Set exercise
Copy out, exactly and without additions, the lines from the one that contains "Is the brown line" to the one that contains "Is the yellow star", both ends included.
=-=-=
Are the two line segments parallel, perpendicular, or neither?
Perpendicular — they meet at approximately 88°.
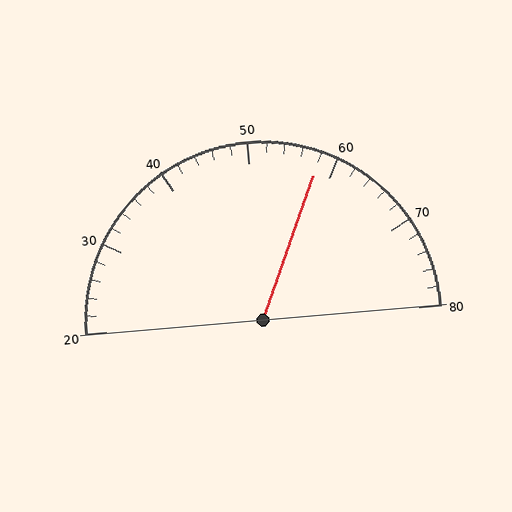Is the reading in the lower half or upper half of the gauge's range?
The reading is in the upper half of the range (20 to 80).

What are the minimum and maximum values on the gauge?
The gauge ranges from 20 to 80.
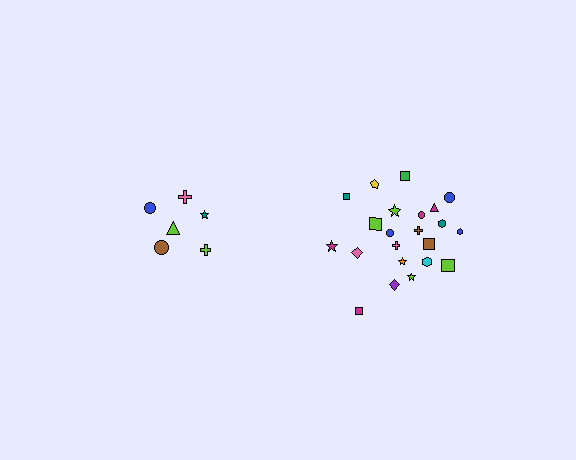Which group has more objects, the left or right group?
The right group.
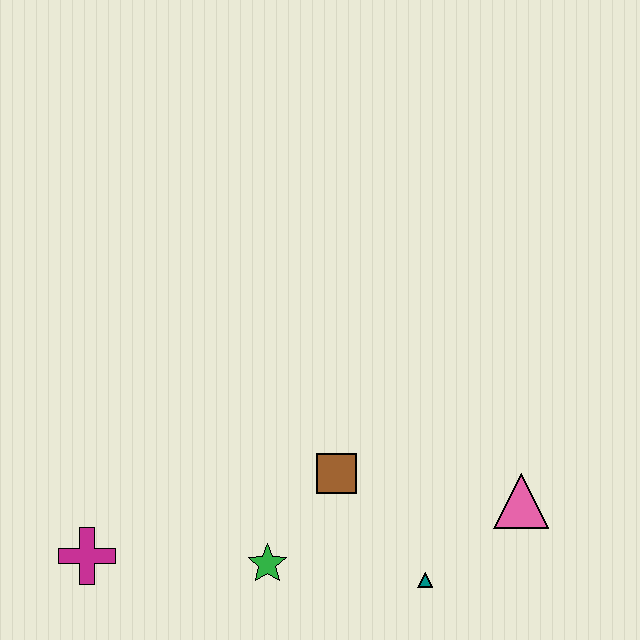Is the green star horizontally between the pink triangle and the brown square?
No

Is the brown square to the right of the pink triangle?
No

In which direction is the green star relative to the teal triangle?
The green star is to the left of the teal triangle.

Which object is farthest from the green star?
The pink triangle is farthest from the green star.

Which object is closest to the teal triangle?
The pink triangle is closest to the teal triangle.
=-=-=
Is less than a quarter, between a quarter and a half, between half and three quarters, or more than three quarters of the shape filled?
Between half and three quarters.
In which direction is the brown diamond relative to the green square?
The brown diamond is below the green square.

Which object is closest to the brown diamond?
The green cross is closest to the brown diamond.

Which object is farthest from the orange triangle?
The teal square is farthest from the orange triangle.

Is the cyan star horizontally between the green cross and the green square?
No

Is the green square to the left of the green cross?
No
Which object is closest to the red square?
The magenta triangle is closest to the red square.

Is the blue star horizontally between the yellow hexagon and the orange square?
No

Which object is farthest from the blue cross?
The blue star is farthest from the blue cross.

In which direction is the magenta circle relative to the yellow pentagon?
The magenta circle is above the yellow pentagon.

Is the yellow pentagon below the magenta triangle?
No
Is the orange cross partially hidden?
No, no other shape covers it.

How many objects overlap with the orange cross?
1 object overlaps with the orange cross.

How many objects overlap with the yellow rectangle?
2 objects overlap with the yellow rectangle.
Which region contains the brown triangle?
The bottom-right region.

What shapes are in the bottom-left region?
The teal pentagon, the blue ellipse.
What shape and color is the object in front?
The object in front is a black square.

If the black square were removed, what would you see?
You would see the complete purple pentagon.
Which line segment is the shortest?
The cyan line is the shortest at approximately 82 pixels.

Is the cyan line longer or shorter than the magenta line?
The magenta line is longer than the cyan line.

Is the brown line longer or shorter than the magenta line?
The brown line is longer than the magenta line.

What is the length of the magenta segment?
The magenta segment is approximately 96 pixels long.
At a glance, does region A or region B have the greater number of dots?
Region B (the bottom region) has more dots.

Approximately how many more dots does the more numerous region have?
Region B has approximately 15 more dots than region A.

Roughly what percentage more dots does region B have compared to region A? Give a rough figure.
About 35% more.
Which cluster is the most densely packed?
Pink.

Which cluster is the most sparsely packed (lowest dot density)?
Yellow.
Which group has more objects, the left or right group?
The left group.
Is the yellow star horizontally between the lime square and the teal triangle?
=-=-=
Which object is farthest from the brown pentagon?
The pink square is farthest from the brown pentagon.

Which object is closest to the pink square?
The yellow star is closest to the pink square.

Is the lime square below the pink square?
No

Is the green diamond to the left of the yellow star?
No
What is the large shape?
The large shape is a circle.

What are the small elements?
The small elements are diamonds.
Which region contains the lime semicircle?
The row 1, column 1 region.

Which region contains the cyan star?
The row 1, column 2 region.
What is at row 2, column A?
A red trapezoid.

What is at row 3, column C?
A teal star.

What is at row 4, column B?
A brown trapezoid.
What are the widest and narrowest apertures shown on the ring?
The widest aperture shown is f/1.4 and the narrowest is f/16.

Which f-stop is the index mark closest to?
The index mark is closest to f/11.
=-=-=
Exercise answer
Is the brown line longer or shorter than the magenta line?
The brown line is longer than the magenta line.

What is the length of the magenta segment?
The magenta segment is approximately 96 pixels long.
At a glance, does region A or region B have the greater number of dots?
Region B (the bottom region) has more dots.

Approximately how many more dots does the more numerous region have?
Region B has approximately 15 more dots than region A.

Roughly what percentage more dots does region B have compared to region A? Give a rough figure.
About 35% more.
Which cluster is the most densely packed?
Pink.

Which cluster is the most sparsely packed (lowest dot density)?
Yellow.
Which group has more objects, the left or right group?
The left group.
Is the yellow star horizontally between the lime square and the teal triangle?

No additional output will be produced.